Task :: Repeat every record below exactly, but leave out any pictures.

Record set ::
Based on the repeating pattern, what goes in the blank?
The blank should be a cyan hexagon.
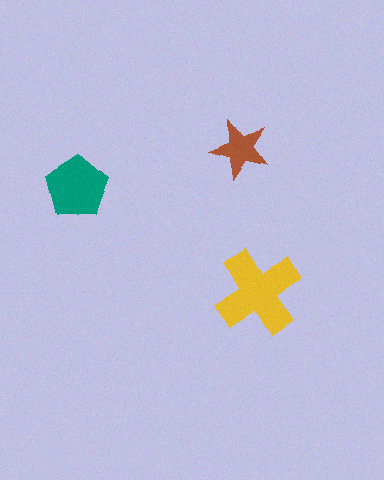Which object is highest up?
The brown star is topmost.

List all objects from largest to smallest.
The yellow cross, the teal pentagon, the brown star.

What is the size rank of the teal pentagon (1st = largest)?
2nd.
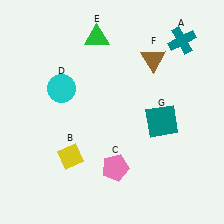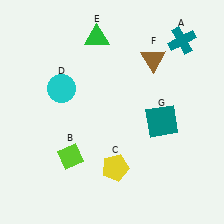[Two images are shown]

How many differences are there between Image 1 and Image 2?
There are 2 differences between the two images.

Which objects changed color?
B changed from yellow to lime. C changed from pink to yellow.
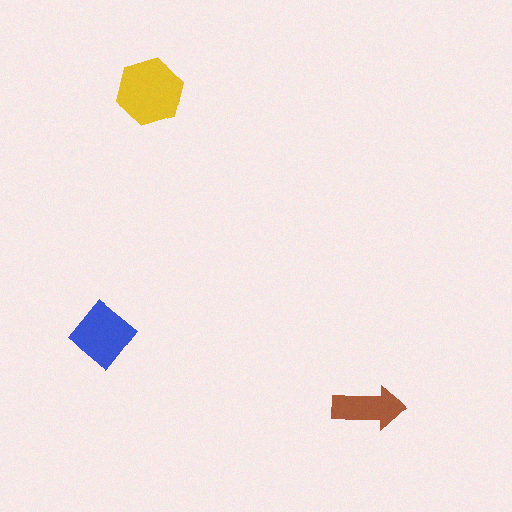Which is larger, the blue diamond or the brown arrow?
The blue diamond.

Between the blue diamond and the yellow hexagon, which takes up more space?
The yellow hexagon.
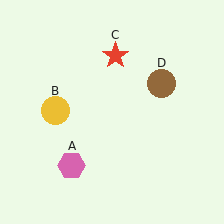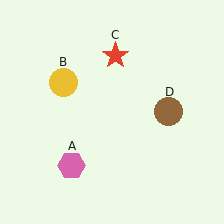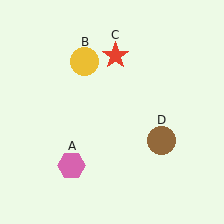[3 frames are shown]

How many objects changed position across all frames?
2 objects changed position: yellow circle (object B), brown circle (object D).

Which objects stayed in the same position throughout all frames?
Pink hexagon (object A) and red star (object C) remained stationary.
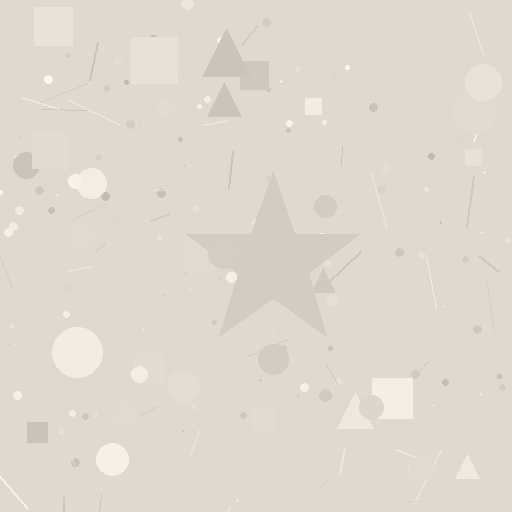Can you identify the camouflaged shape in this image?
The camouflaged shape is a star.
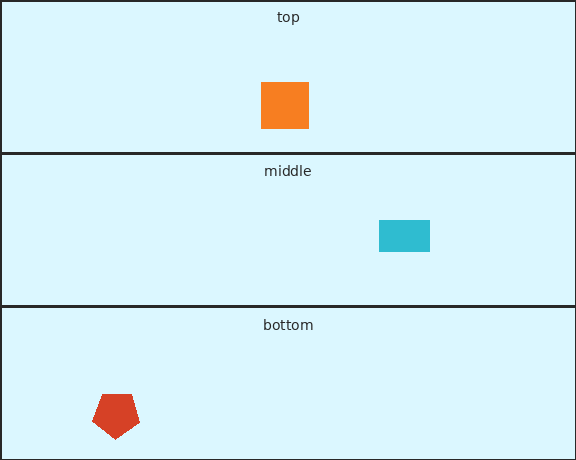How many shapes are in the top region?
1.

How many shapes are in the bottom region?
1.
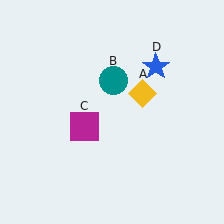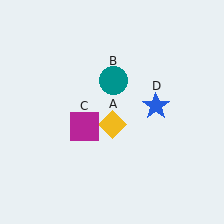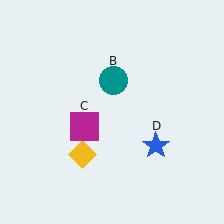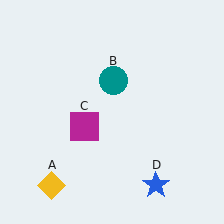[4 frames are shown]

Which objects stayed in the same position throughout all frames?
Teal circle (object B) and magenta square (object C) remained stationary.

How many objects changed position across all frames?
2 objects changed position: yellow diamond (object A), blue star (object D).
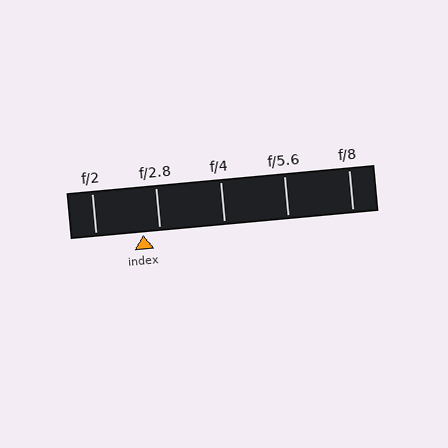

Response ::
Based on the repeating pattern, what goes in the blank?
The blank should be a cyan hexagon.
Which object is highest up?
The brown star is topmost.

List all objects from largest to smallest.
The yellow cross, the teal pentagon, the brown star.

What is the size rank of the teal pentagon (1st = largest)?
2nd.
[Two images are shown]

How many differences are there between Image 1 and Image 2?
There are 2 differences between the two images.

Which objects changed color?
B changed from yellow to lime. C changed from pink to yellow.
Which is larger, the blue diamond or the brown arrow?
The blue diamond.

Between the blue diamond and the yellow hexagon, which takes up more space?
The yellow hexagon.
[3 frames are shown]

How many objects changed position across all frames?
2 objects changed position: yellow circle (object B), brown circle (object D).

Which objects stayed in the same position throughout all frames?
Pink hexagon (object A) and red star (object C) remained stationary.
Can you identify the camouflaged shape in this image?
The camouflaged shape is a star.
How many shapes are in the top region?
1.

How many shapes are in the bottom region?
1.
[4 frames are shown]

Which objects stayed in the same position throughout all frames?
Teal circle (object B) and magenta square (object C) remained stationary.

How many objects changed position across all frames?
2 objects changed position: yellow diamond (object A), blue star (object D).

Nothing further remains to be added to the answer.